What is asked: Exactly as written, retype the lines that run from the line holding "Is the brown" through the end of the records below. Do not include pictures.

Extracted data:

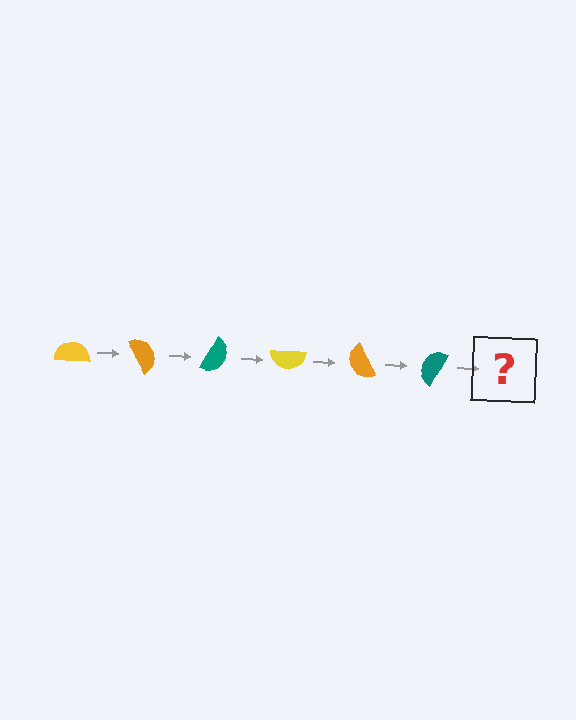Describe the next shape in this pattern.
It should be a yellow semicircle, rotated 360 degrees clockwise from the start.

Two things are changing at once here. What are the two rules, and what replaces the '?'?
The two rules are that it rotates 60 degrees clockwise each step and the color cycles through yellow, orange, and teal. The '?' should be a yellow semicircle, rotated 360 degrees clockwise from the start.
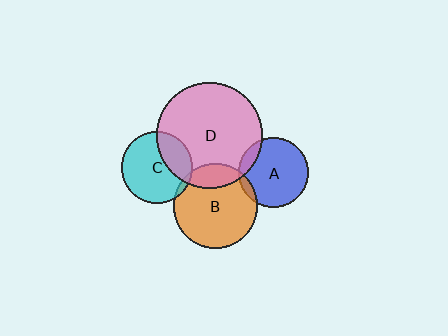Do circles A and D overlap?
Yes.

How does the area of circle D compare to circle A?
Approximately 2.3 times.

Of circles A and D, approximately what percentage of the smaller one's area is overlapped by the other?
Approximately 10%.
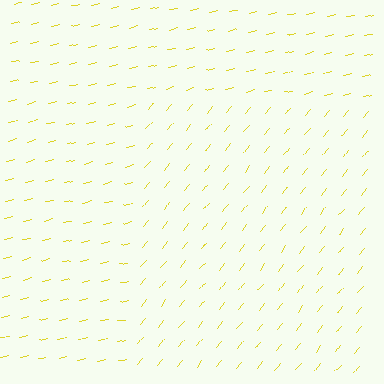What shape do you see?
I see a rectangle.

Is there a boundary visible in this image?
Yes, there is a texture boundary formed by a change in line orientation.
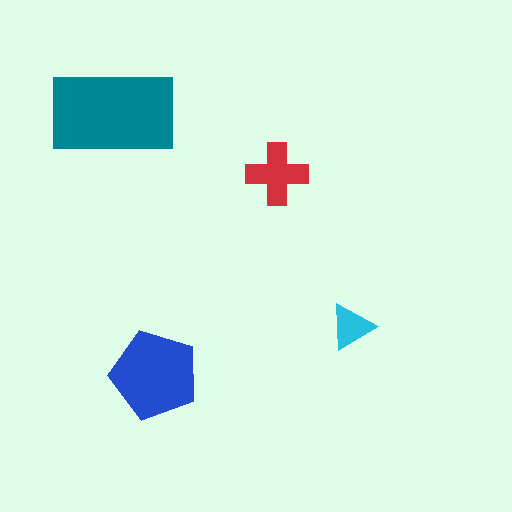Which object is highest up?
The teal rectangle is topmost.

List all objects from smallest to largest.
The cyan triangle, the red cross, the blue pentagon, the teal rectangle.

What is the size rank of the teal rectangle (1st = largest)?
1st.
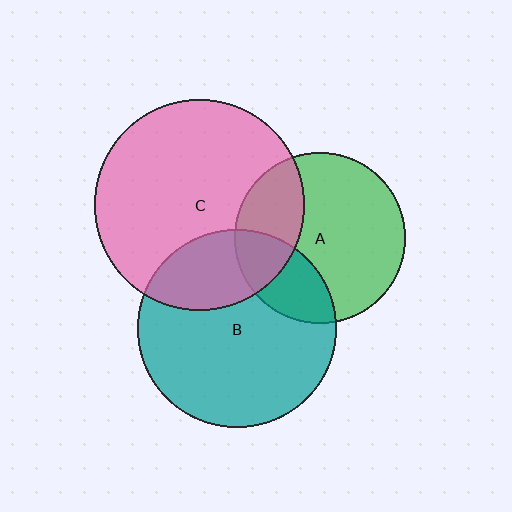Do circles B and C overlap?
Yes.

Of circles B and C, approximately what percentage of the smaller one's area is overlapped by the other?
Approximately 25%.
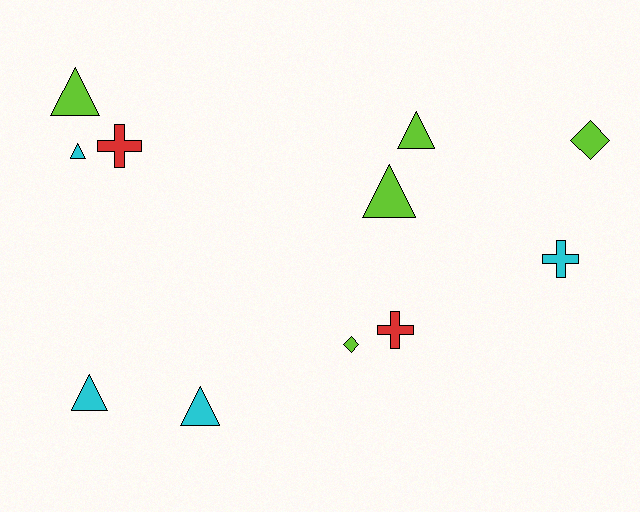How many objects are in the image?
There are 11 objects.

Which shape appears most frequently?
Triangle, with 6 objects.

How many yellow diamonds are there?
There are no yellow diamonds.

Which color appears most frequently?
Lime, with 5 objects.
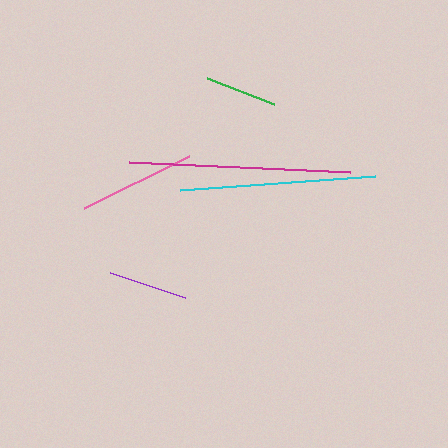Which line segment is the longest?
The magenta line is the longest at approximately 221 pixels.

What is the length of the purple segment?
The purple segment is approximately 79 pixels long.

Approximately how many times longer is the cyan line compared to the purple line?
The cyan line is approximately 2.5 times the length of the purple line.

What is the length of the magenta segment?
The magenta segment is approximately 221 pixels long.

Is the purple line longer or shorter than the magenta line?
The magenta line is longer than the purple line.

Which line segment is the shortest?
The green line is the shortest at approximately 72 pixels.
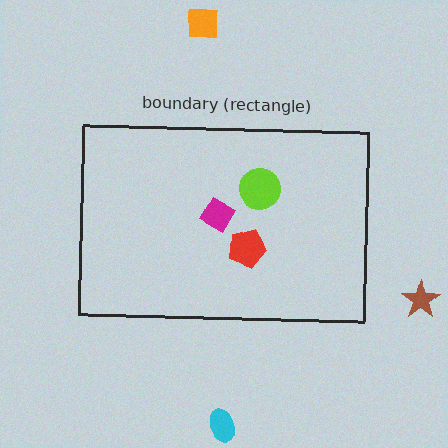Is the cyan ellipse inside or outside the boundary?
Outside.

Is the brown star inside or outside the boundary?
Outside.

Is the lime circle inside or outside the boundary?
Inside.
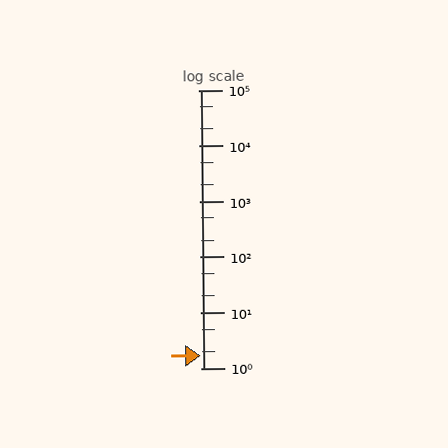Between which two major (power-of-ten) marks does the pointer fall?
The pointer is between 1 and 10.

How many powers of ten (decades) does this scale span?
The scale spans 5 decades, from 1 to 100000.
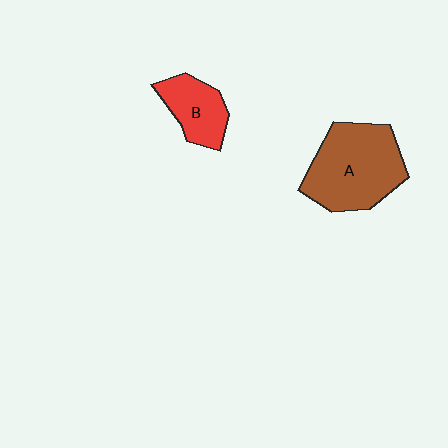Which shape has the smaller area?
Shape B (red).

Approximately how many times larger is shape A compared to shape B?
Approximately 2.0 times.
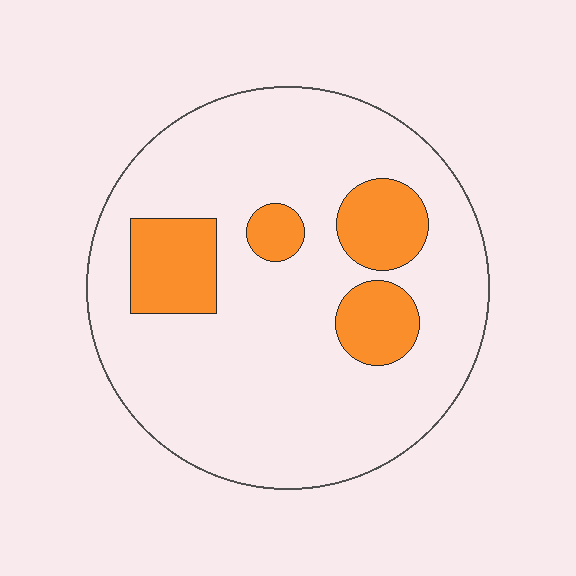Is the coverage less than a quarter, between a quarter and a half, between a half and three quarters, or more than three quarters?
Less than a quarter.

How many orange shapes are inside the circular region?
4.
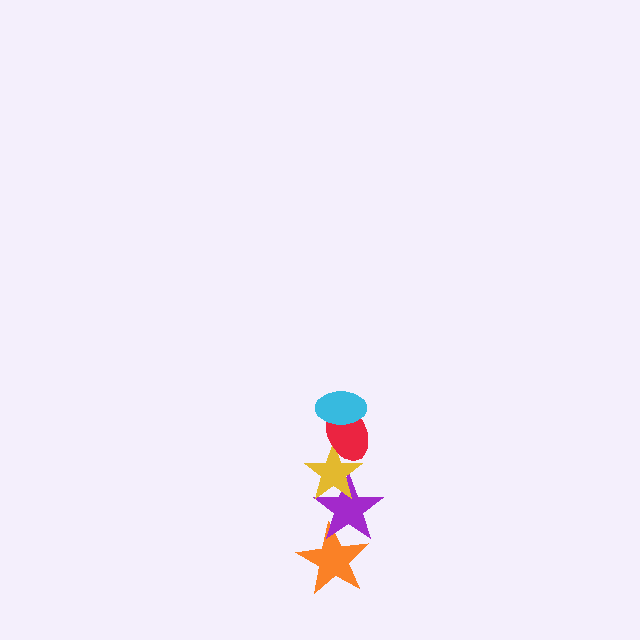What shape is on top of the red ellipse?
The cyan ellipse is on top of the red ellipse.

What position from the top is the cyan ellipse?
The cyan ellipse is 1st from the top.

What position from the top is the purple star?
The purple star is 4th from the top.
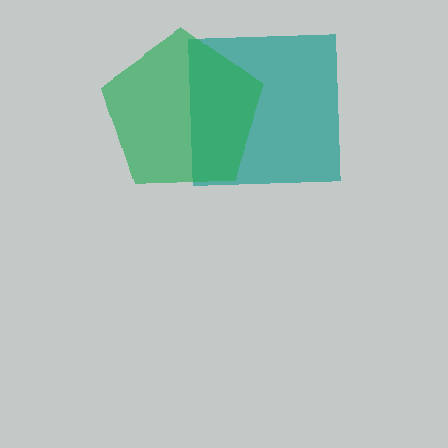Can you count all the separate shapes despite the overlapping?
Yes, there are 2 separate shapes.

Finished exercise:
Is the brown star inside or outside the boundary?
Outside.

Is the lime circle inside or outside the boundary?
Inside.
Between which two major (power-of-ten) marks does the pointer fall?
The pointer is between 1 and 10.

How many powers of ten (decades) does this scale span?
The scale spans 5 decades, from 1 to 100000.
Which shape has the smaller area?
Shape B (red).

Approximately how many times larger is shape A compared to shape B?
Approximately 2.0 times.
Is the coverage less than a quarter, between a quarter and a half, between a half and three quarters, or more than three quarters?
Less than a quarter.

How many orange shapes are inside the circular region?
4.
What shape is on top of the red ellipse?
The cyan ellipse is on top of the red ellipse.

What position from the top is the cyan ellipse?
The cyan ellipse is 1st from the top.

What position from the top is the purple star?
The purple star is 4th from the top.
Can you count all the separate shapes despite the overlapping?
Yes, there are 2 separate shapes.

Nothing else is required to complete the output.